RECORDS SUPPLIED —
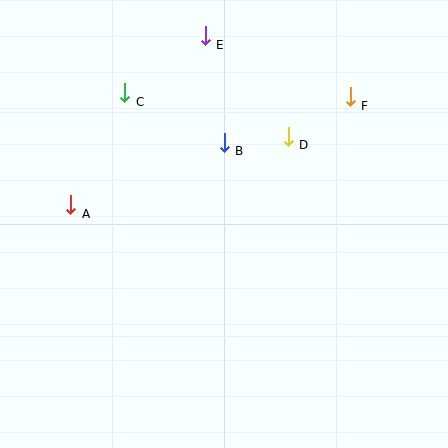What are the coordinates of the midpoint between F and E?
The midpoint between F and E is at (278, 75).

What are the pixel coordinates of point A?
Point A is at (71, 214).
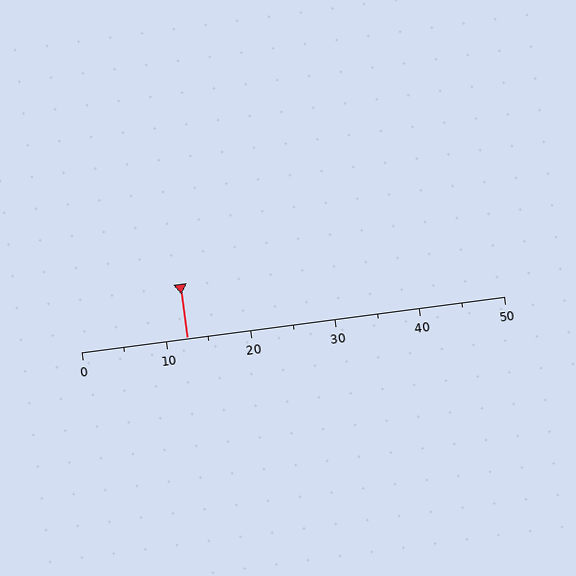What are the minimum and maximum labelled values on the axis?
The axis runs from 0 to 50.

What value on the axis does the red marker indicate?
The marker indicates approximately 12.5.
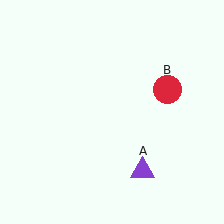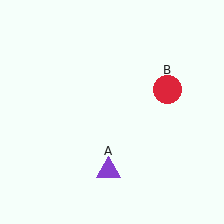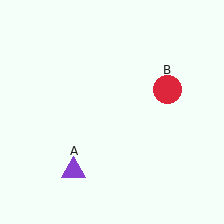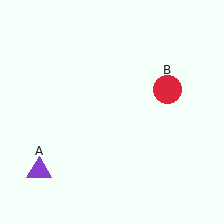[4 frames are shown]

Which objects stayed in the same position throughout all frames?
Red circle (object B) remained stationary.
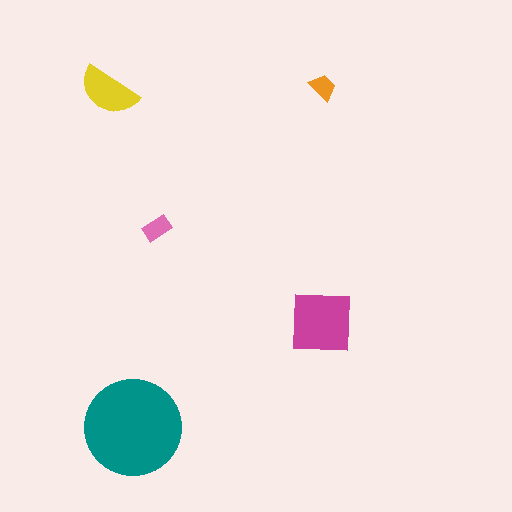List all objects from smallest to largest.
The orange trapezoid, the pink rectangle, the yellow semicircle, the magenta square, the teal circle.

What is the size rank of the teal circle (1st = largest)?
1st.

DIRECTION —
Take the lines from the one containing "What are the minimum" through the final line of the listing above and print them exactly, including both ends but no pictures.

RESPONSE —
What are the minimum and maximum labelled values on the axis?
The axis runs from 0 to 50.

What value on the axis does the red marker indicate?
The marker indicates approximately 12.5.
[4 frames are shown]

Which objects stayed in the same position throughout all frames?
Red circle (object B) remained stationary.
List all objects from smallest to largest.
The orange trapezoid, the pink rectangle, the yellow semicircle, the magenta square, the teal circle.

What is the size rank of the teal circle (1st = largest)?
1st.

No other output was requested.